Retype the records below word for word and omit any image.

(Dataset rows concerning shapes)

-*-*-

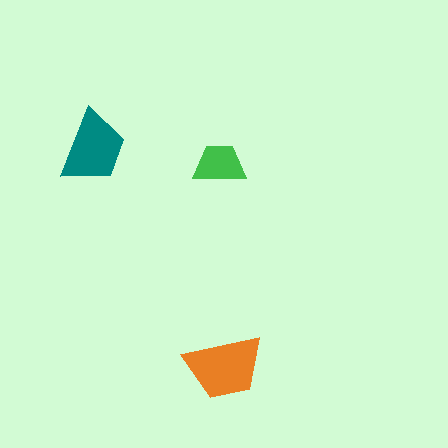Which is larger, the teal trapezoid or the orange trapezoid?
The orange one.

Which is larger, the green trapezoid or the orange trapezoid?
The orange one.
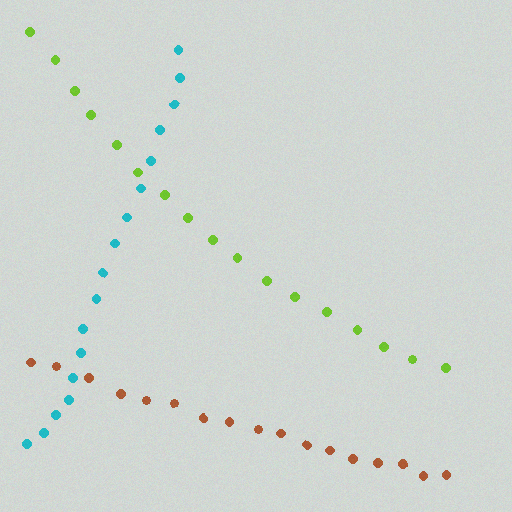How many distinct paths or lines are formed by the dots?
There are 3 distinct paths.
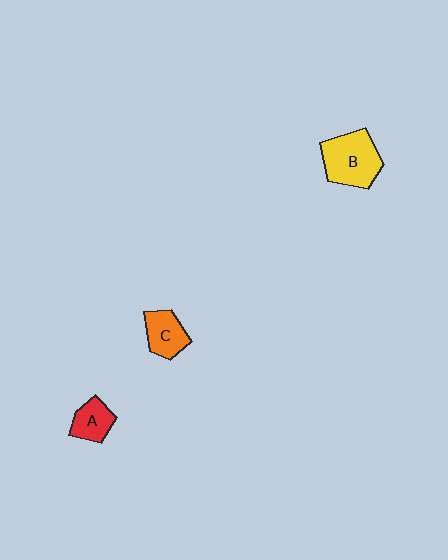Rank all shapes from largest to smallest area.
From largest to smallest: B (yellow), C (orange), A (red).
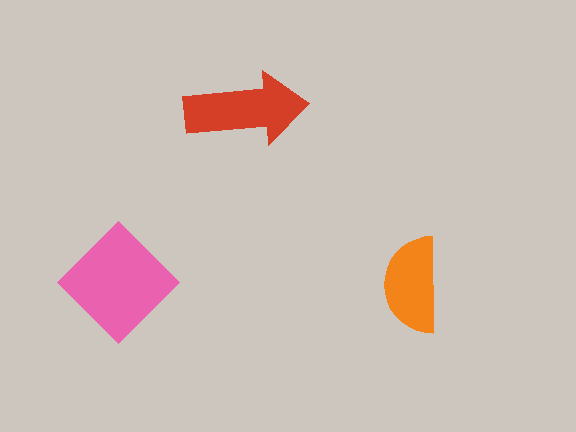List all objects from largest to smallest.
The pink diamond, the red arrow, the orange semicircle.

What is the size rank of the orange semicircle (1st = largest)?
3rd.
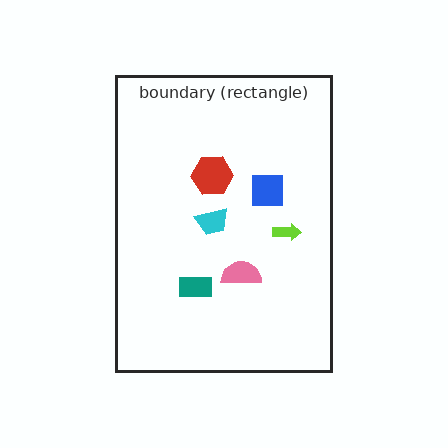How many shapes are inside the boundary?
6 inside, 0 outside.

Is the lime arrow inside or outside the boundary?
Inside.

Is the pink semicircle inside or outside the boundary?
Inside.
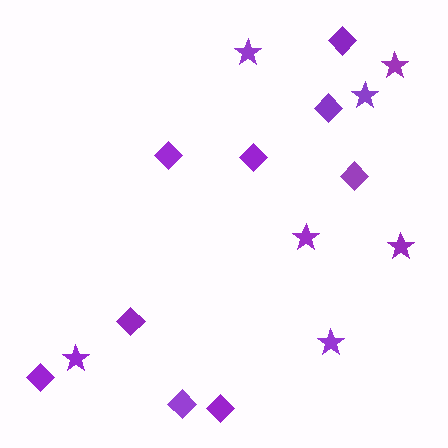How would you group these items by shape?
There are 2 groups: one group of stars (7) and one group of diamonds (9).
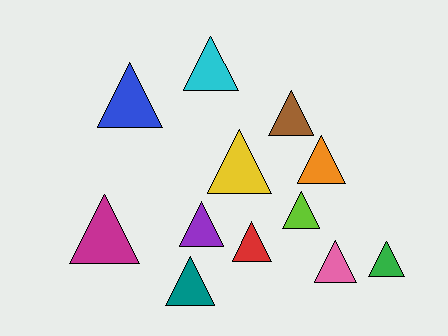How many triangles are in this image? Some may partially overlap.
There are 12 triangles.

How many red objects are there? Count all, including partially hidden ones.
There is 1 red object.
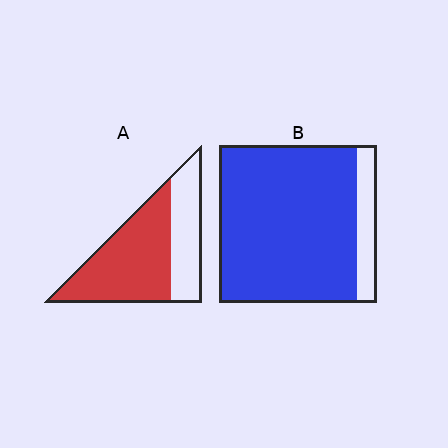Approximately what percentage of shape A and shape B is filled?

-*-*-

- RESULT BELOW -
Which is larger, the teal trapezoid or the orange trapezoid?
The orange one.

Which is larger, the green trapezoid or the orange trapezoid?
The orange one.
How many distinct paths or lines are formed by the dots?
There are 3 distinct paths.
Rank all shapes from largest to smallest area.
From largest to smallest: B (yellow), C (orange), A (red).
List all objects from largest to smallest.
The pink diamond, the red arrow, the orange semicircle.

What is the size rank of the orange semicircle (1st = largest)?
3rd.
How many shapes are inside the boundary?
6 inside, 0 outside.

Is the lime arrow inside or outside the boundary?
Inside.

Is the pink semicircle inside or outside the boundary?
Inside.
How would you group these items by shape?
There are 2 groups: one group of stars (7) and one group of diamonds (9).
How many triangles are in this image? Some may partially overlap.
There are 12 triangles.

How many red objects are there? Count all, including partially hidden ones.
There is 1 red object.
Approximately what percentage of shape A and shape B is filled?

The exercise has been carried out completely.